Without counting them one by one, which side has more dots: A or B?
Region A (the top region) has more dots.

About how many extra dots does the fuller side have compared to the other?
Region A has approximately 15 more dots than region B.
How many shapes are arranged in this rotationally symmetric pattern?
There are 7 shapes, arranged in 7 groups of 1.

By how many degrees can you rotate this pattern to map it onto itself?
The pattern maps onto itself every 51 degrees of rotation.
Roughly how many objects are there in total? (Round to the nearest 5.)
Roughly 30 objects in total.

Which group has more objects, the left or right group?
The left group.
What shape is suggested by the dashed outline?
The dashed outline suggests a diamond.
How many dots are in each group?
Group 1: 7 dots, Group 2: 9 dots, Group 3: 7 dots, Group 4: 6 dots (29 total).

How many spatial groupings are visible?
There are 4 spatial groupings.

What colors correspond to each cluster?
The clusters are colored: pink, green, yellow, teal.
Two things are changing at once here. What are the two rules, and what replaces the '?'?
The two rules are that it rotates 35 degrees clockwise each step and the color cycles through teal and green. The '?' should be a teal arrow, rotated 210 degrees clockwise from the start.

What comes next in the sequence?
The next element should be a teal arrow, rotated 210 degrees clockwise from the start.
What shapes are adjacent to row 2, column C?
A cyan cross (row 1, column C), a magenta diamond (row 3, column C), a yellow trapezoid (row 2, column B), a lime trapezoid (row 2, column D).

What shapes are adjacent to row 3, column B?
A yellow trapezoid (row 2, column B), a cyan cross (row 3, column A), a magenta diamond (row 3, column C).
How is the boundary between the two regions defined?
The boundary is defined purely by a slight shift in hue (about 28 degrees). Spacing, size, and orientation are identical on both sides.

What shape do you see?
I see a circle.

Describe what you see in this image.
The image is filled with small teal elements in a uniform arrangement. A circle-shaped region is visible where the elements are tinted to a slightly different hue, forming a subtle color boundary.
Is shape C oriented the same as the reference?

--

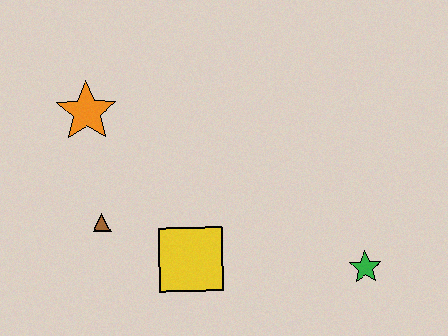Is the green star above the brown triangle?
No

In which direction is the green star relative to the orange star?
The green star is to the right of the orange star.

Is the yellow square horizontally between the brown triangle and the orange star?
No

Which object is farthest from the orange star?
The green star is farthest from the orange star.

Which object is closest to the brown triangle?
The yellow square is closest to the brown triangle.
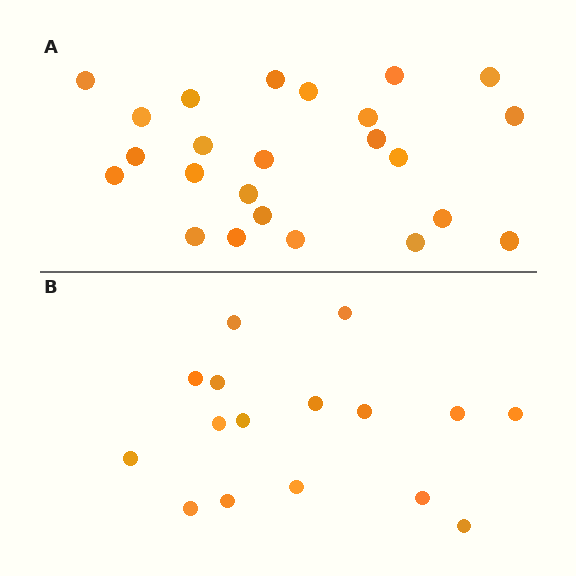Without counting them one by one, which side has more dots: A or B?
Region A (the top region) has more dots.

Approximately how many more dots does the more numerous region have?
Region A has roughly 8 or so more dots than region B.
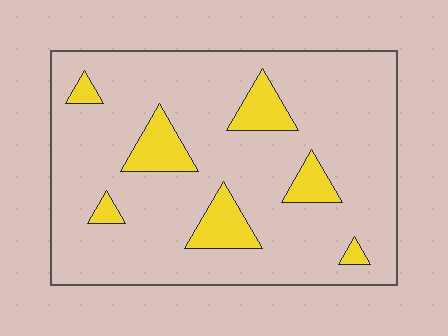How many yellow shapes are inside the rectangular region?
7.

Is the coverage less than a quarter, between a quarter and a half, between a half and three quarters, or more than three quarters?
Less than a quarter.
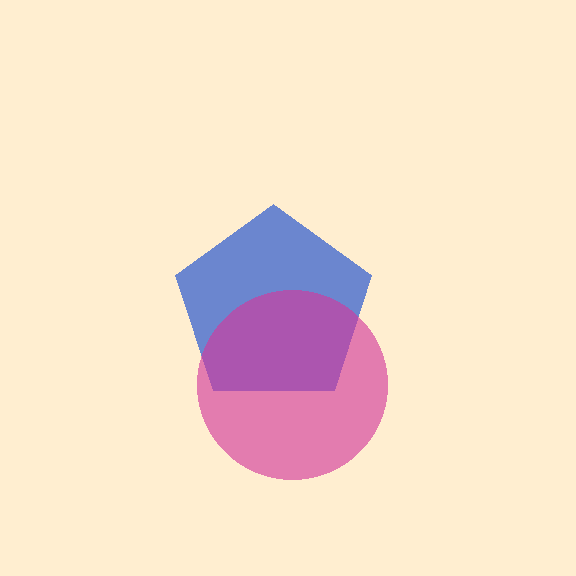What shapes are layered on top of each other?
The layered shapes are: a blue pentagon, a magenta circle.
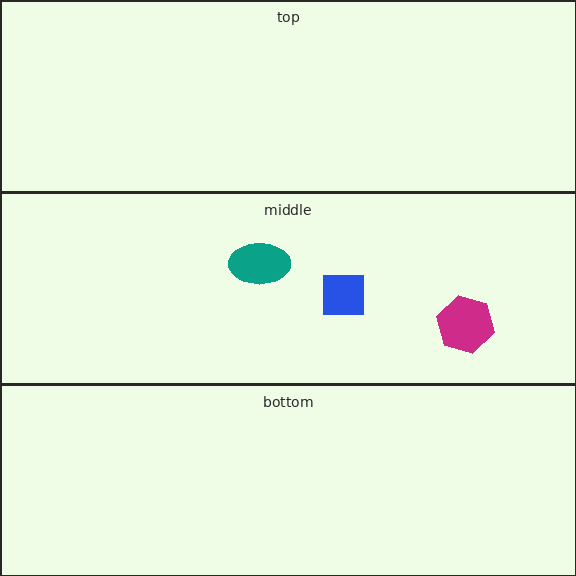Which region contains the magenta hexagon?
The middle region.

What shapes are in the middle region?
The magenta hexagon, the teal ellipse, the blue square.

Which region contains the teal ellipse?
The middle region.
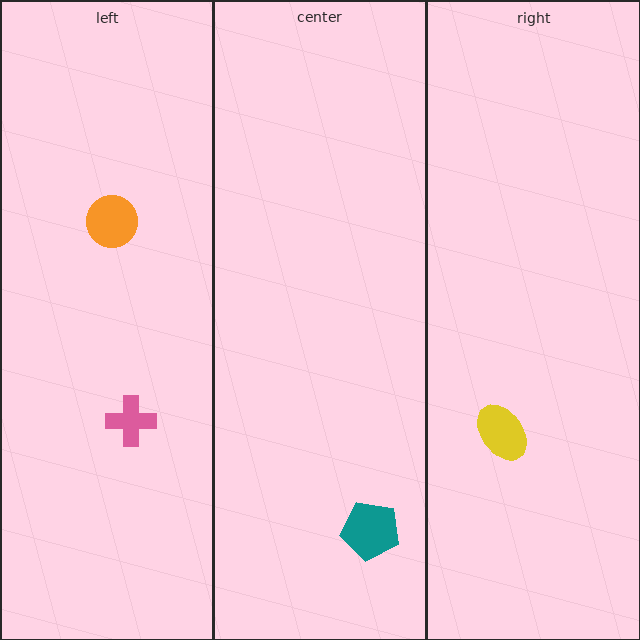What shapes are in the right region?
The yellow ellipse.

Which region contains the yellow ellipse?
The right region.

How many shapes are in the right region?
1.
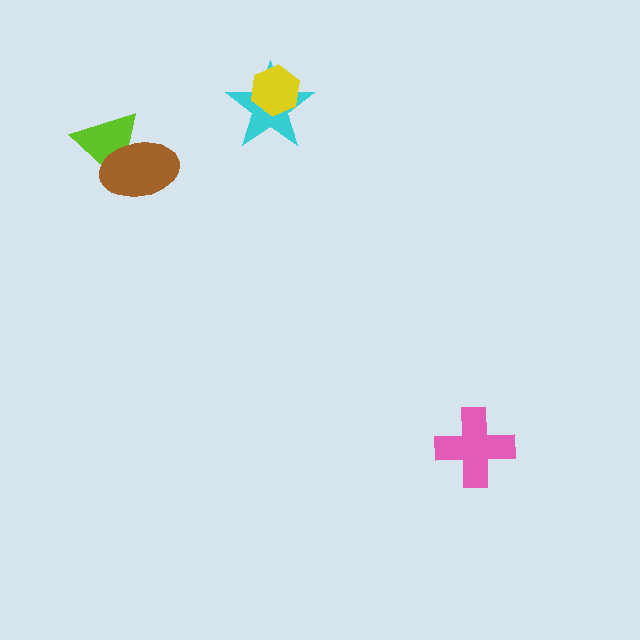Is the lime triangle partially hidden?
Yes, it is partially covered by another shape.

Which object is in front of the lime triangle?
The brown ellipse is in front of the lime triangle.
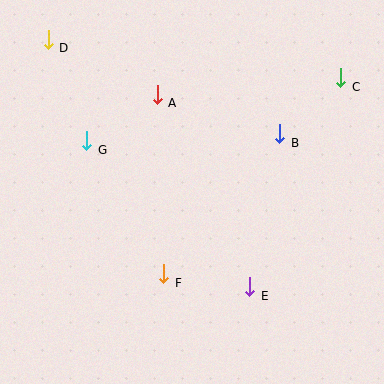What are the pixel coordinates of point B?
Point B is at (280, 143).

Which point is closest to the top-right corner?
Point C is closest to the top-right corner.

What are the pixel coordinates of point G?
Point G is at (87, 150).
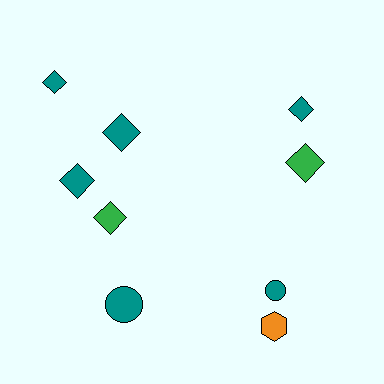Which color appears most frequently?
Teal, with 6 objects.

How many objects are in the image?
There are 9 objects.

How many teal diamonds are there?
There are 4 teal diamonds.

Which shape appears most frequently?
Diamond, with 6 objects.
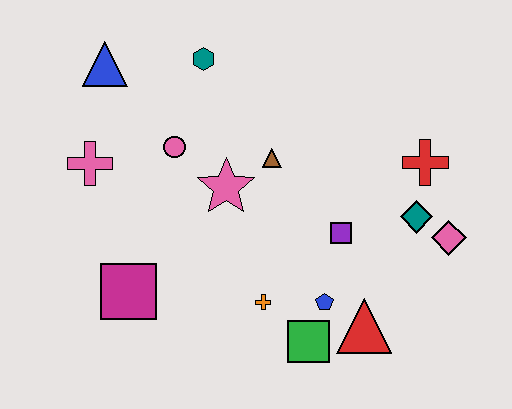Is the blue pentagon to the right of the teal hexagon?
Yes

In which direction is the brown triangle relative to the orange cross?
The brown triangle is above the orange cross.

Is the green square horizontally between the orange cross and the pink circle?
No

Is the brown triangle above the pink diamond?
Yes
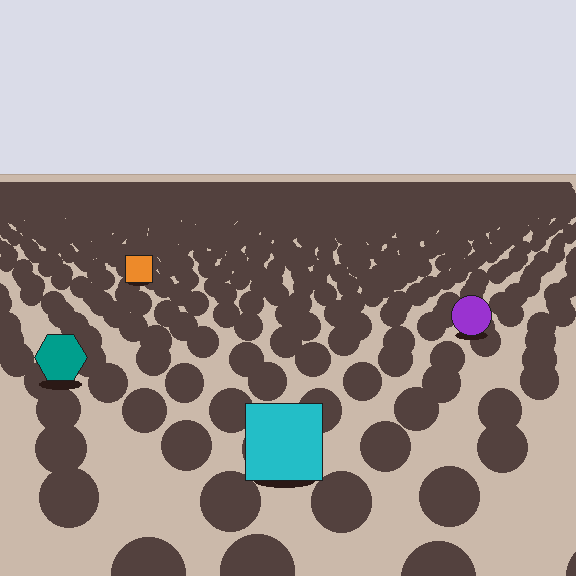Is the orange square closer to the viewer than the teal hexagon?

---

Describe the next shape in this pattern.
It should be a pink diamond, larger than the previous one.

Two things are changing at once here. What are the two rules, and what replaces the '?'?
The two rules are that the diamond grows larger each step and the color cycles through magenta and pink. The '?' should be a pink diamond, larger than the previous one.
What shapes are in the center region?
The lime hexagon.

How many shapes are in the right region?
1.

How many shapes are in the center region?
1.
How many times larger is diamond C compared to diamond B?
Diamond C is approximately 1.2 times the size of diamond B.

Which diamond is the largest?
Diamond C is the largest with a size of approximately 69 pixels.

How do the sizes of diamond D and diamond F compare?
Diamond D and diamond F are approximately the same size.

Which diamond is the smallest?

◆ Aim
Retype, word for word, only the lines from the one containing "What are the pixel coordinates of point G?" through the one containing "Is the orange", both included, and leave out any pictures.

◆ Correct result
What are the pixel coordinates of point G?
Point G is at (87, 150).
Which color appears most frequently?
Teal, with 6 objects.

How many objects are in the image?
There are 9 objects.

How many teal diamonds are there?
There are 4 teal diamonds.

Which shape appears most frequently?
Diamond, with 6 objects.
Is the blue pentagon to the right of the teal hexagon?
Yes

In which direction is the brown triangle relative to the orange cross?
The brown triangle is above the orange cross.

Is the green square horizontally between the orange cross and the pink circle?
No

Is the brown triangle above the pink diamond?
Yes
Is the orange square closer to the viewer than the teal hexagon?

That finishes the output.